* **WHAT YOU SHOULD DO**
Leaving out the pictures, please retype each record exactly.
────────────────────────────────────────
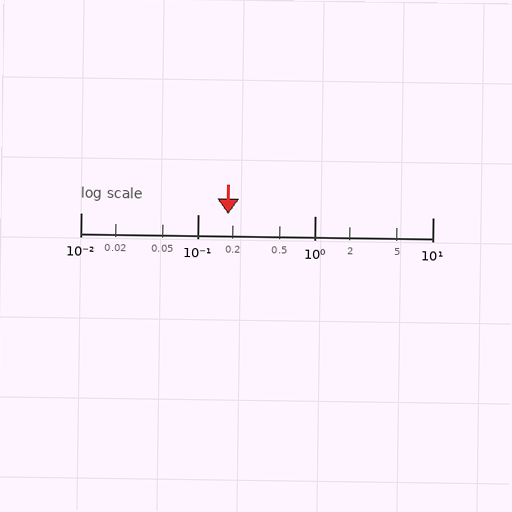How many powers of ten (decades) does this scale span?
The scale spans 3 decades, from 0.01 to 10.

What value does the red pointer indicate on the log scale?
The pointer indicates approximately 0.18.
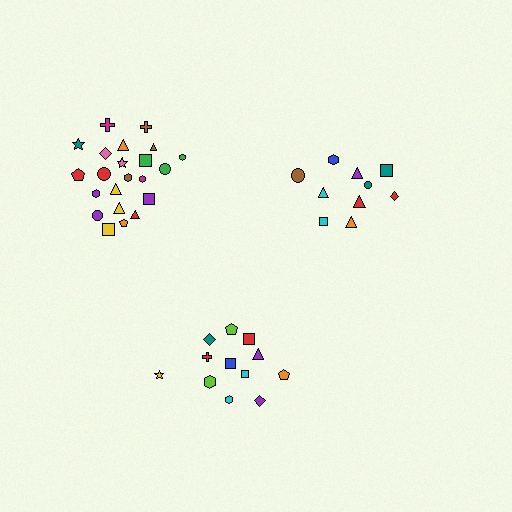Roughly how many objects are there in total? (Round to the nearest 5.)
Roughly 45 objects in total.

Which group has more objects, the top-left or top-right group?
The top-left group.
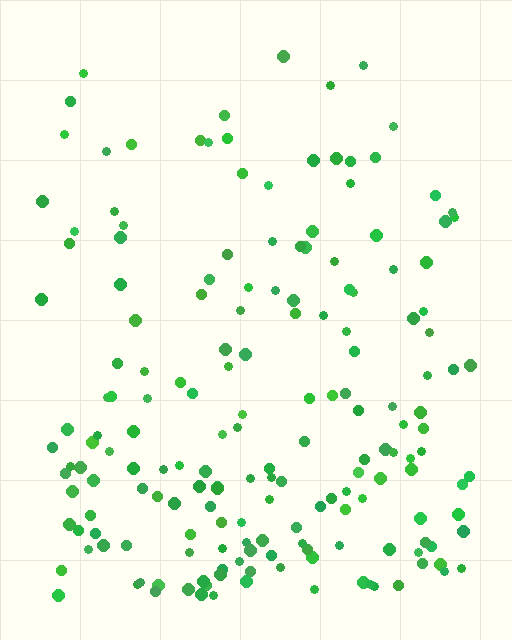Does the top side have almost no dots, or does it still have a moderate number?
Still a moderate number, just noticeably fewer than the bottom.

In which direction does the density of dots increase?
From top to bottom, with the bottom side densest.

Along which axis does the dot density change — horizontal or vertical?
Vertical.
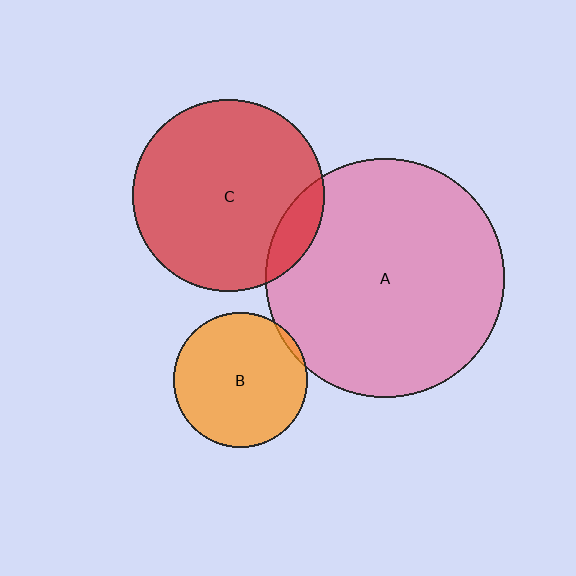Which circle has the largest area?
Circle A (pink).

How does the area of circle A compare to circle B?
Approximately 3.2 times.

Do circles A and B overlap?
────────────────────────────────────────
* **THE SOLUTION**
How many powers of ten (decades) does this scale span?
The scale spans 3 decades, from 0.01 to 10.

What value does the red pointer indicate on the log scale?
The pointer indicates approximately 0.18.
Roughly how many objects are there in total? (Round to the nearest 5.)
Roughly 45 objects in total.

Which group has more objects, the top-left or top-right group?
The top-left group.
Does the top side have almost no dots, or does it still have a moderate number?
Still a moderate number, just noticeably fewer than the bottom.

In which direction does the density of dots increase?
From top to bottom, with the bottom side densest.

Along which axis does the dot density change — horizontal or vertical?
Vertical.
Which circle has the largest area?
Circle A (pink).

How does the area of circle A compare to circle B?
Approximately 3.2 times.

Do circles A and B overlap?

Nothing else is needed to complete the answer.